## WHAT THE TASK ASKS
Repeat the listing exactly as given, omitting every image.

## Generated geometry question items

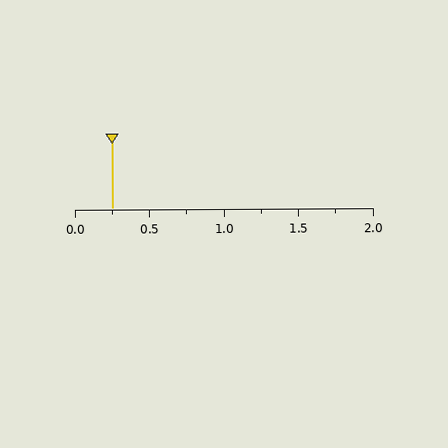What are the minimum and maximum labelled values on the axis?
The axis runs from 0.0 to 2.0.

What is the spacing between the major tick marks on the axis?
The major ticks are spaced 0.5 apart.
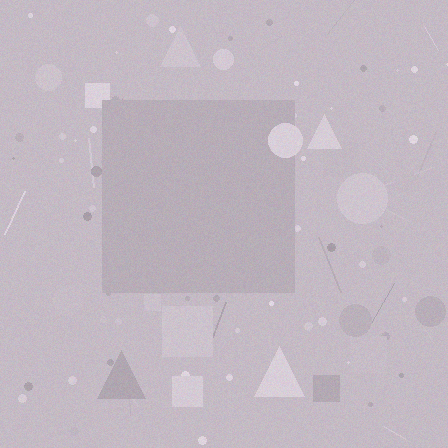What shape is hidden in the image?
A square is hidden in the image.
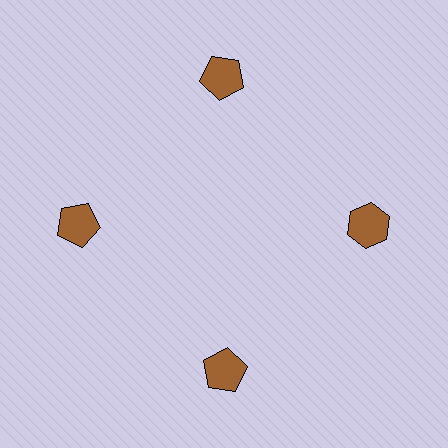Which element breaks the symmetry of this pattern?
The brown hexagon at roughly the 3 o'clock position breaks the symmetry. All other shapes are brown pentagons.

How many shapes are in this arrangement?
There are 4 shapes arranged in a ring pattern.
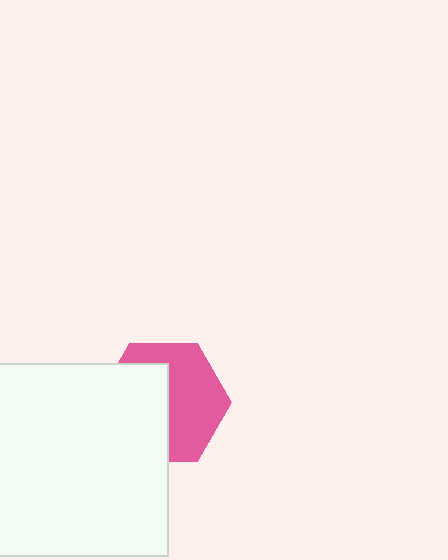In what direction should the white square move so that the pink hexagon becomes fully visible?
The white square should move left. That is the shortest direction to clear the overlap and leave the pink hexagon fully visible.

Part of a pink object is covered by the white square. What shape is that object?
It is a hexagon.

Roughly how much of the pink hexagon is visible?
About half of it is visible (roughly 52%).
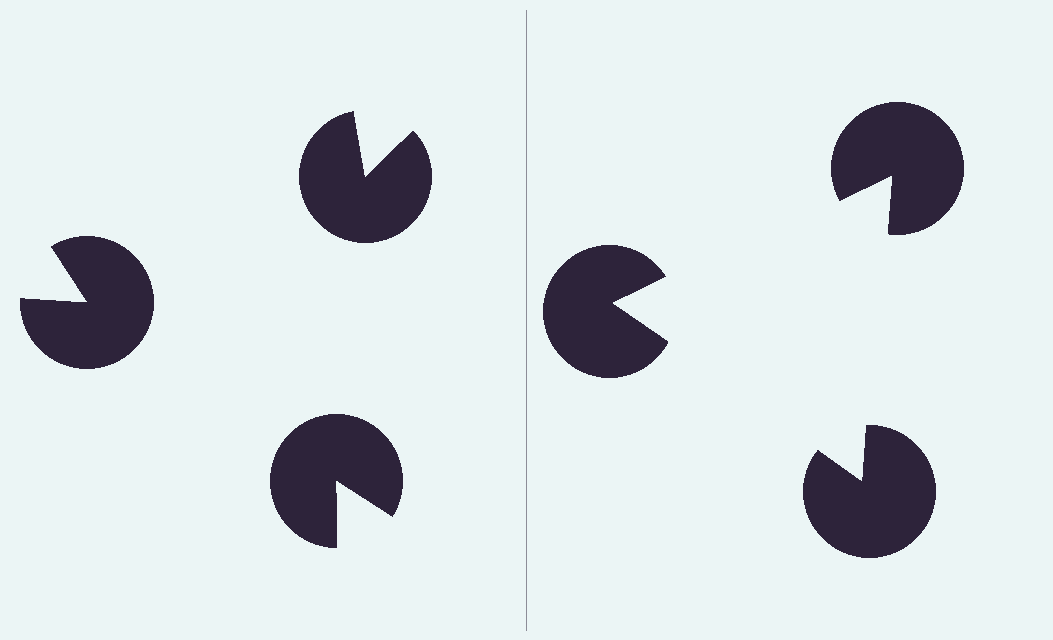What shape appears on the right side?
An illusory triangle.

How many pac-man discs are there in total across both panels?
6 — 3 on each side.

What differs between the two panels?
The pac-man discs are positioned identically on both sides; only the wedge orientations differ. On the right they align to a triangle; on the left they are misaligned.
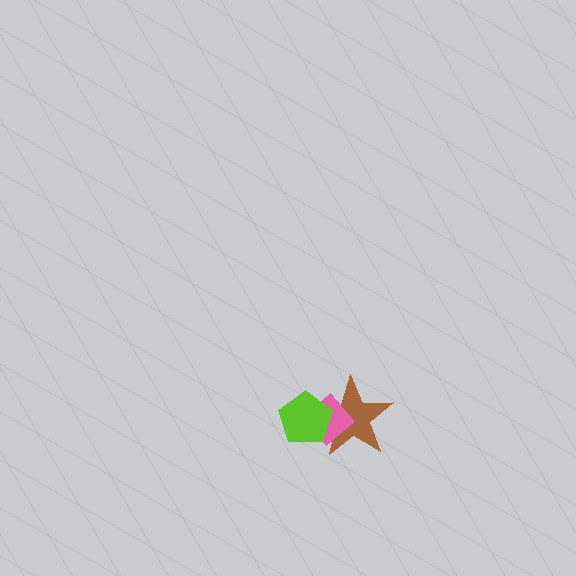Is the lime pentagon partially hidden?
No, no other shape covers it.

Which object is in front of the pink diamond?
The lime pentagon is in front of the pink diamond.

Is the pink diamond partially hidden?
Yes, it is partially covered by another shape.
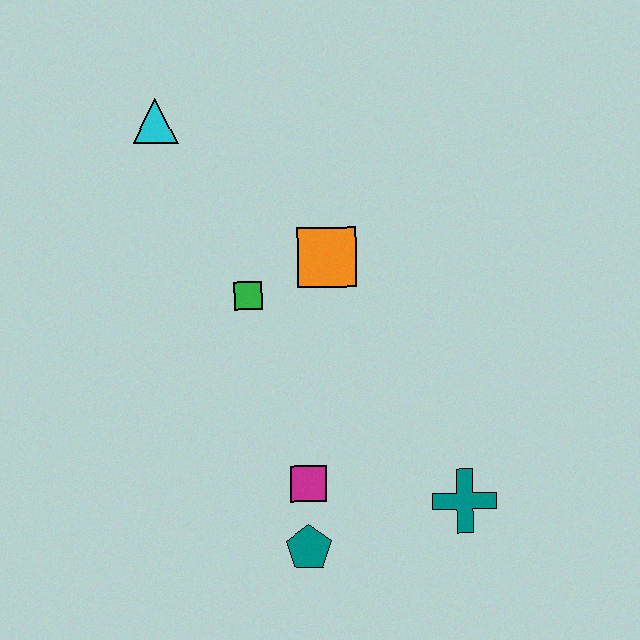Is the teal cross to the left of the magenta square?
No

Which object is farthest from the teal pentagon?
The cyan triangle is farthest from the teal pentagon.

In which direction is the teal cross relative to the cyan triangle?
The teal cross is below the cyan triangle.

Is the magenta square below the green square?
Yes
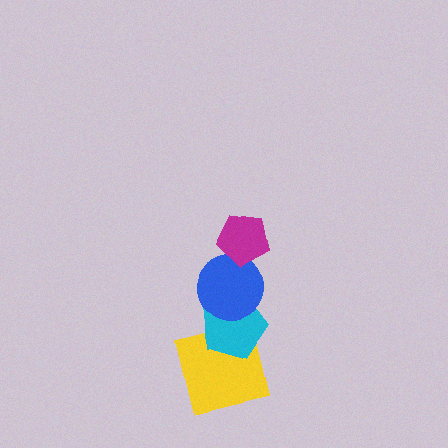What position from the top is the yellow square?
The yellow square is 4th from the top.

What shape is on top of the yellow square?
The cyan pentagon is on top of the yellow square.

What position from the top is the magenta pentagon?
The magenta pentagon is 1st from the top.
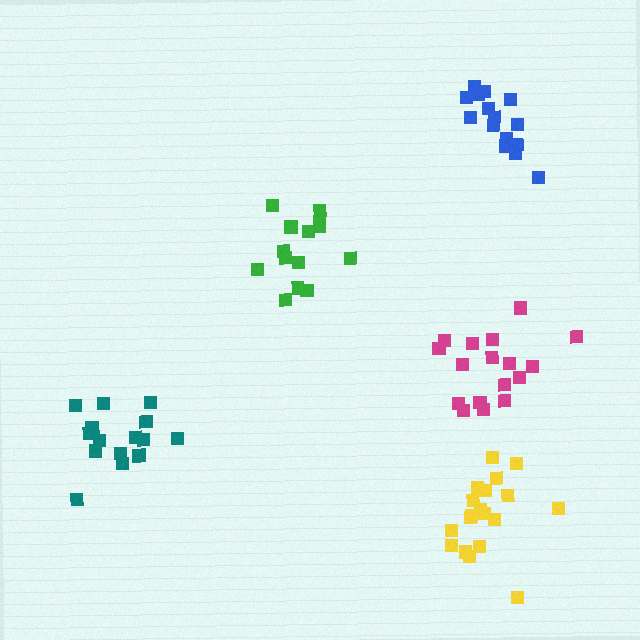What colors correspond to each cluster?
The clusters are colored: green, teal, blue, magenta, yellow.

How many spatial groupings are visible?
There are 5 spatial groupings.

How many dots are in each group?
Group 1: 14 dots, Group 2: 15 dots, Group 3: 15 dots, Group 4: 17 dots, Group 5: 19 dots (80 total).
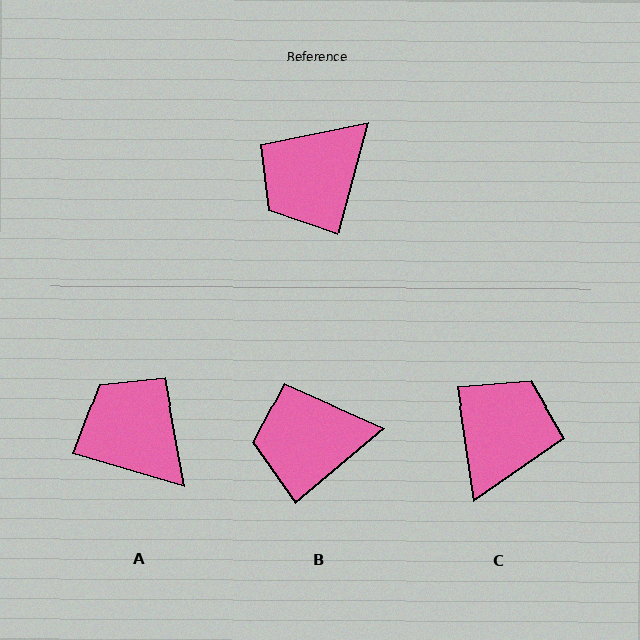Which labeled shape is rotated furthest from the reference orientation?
C, about 157 degrees away.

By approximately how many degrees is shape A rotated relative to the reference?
Approximately 91 degrees clockwise.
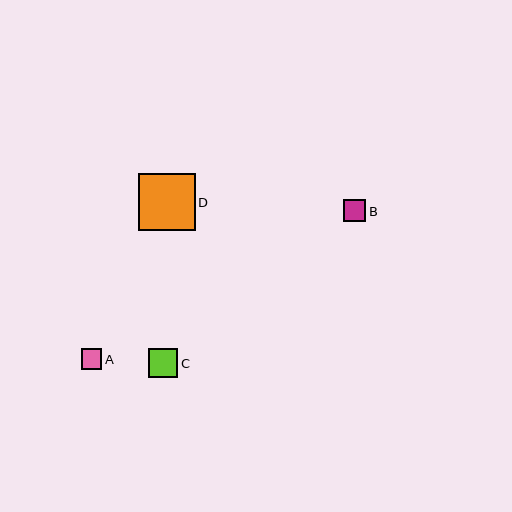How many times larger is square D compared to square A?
Square D is approximately 2.8 times the size of square A.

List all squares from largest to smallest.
From largest to smallest: D, C, B, A.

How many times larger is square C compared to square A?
Square C is approximately 1.4 times the size of square A.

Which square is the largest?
Square D is the largest with a size of approximately 57 pixels.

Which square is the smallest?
Square A is the smallest with a size of approximately 21 pixels.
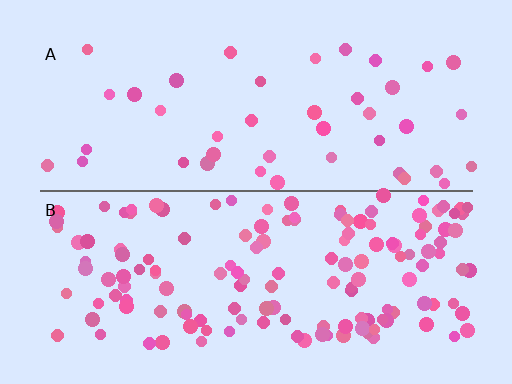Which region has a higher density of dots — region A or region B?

## SOLUTION BELOW
What are the minimum and maximum labelled values on the axis?
The axis runs from 0.0 to 2.0.

What is the spacing between the major tick marks on the axis?
The major ticks are spaced 0.5 apart.
What shape is hidden in the image?
A square is hidden in the image.
Which element breaks the symmetry of this pattern?
The brown hexagon at roughly the 3 o'clock position breaks the symmetry. All other shapes are brown pentagons.

How many shapes are in this arrangement?
There are 4 shapes arranged in a ring pattern.
In what direction should the white square move so that the pink hexagon becomes fully visible?
The white square should move left. That is the shortest direction to clear the overlap and leave the pink hexagon fully visible.

Part of a pink object is covered by the white square. What shape is that object?
It is a hexagon.

Roughly how much of the pink hexagon is visible?
About half of it is visible (roughly 52%).
What shape appears on the right side?
An illusory triangle.

How many pac-man discs are there in total across both panels?
6 — 3 on each side.

What differs between the two panels?
The pac-man discs are positioned identically on both sides; only the wedge orientations differ. On the right they align to a triangle; on the left they are misaligned.
Is the lime pentagon partially hidden?
No, no other shape covers it.

Which object is in front of the pink diamond?
The lime pentagon is in front of the pink diamond.

Is the pink diamond partially hidden?
Yes, it is partially covered by another shape.
Is the teal cross to the left of the magenta square?
No

Which object is farthest from the teal pentagon?
The cyan triangle is farthest from the teal pentagon.

In which direction is the teal cross relative to the cyan triangle?
The teal cross is below the cyan triangle.

Is the magenta square below the green square?
Yes
What position from the top is the yellow square?
The yellow square is 4th from the top.

What shape is on top of the yellow square?
The cyan pentagon is on top of the yellow square.

What position from the top is the magenta pentagon?
The magenta pentagon is 1st from the top.
What colors correspond to each cluster?
The clusters are colored: green, teal, blue, magenta, yellow.

How many spatial groupings are visible?
There are 5 spatial groupings.

How many dots are in each group?
Group 1: 14 dots, Group 2: 15 dots, Group 3: 15 dots, Group 4: 17 dots, Group 5: 19 dots (80 total).
Which labeled shape is rotated furthest from the reference orientation?
C, about 157 degrees away.

By approximately how many degrees is shape A rotated relative to the reference?
Approximately 91 degrees clockwise.
How many times larger is square D compared to square A?
Square D is approximately 2.8 times the size of square A.

List all squares from largest to smallest.
From largest to smallest: D, C, B, A.

How many times larger is square C compared to square A?
Square C is approximately 1.4 times the size of square A.

Which square is the largest?
Square D is the largest with a size of approximately 57 pixels.

Which square is the smallest?
Square A is the smallest with a size of approximately 21 pixels.
Which region has a higher density of dots — region A or region B?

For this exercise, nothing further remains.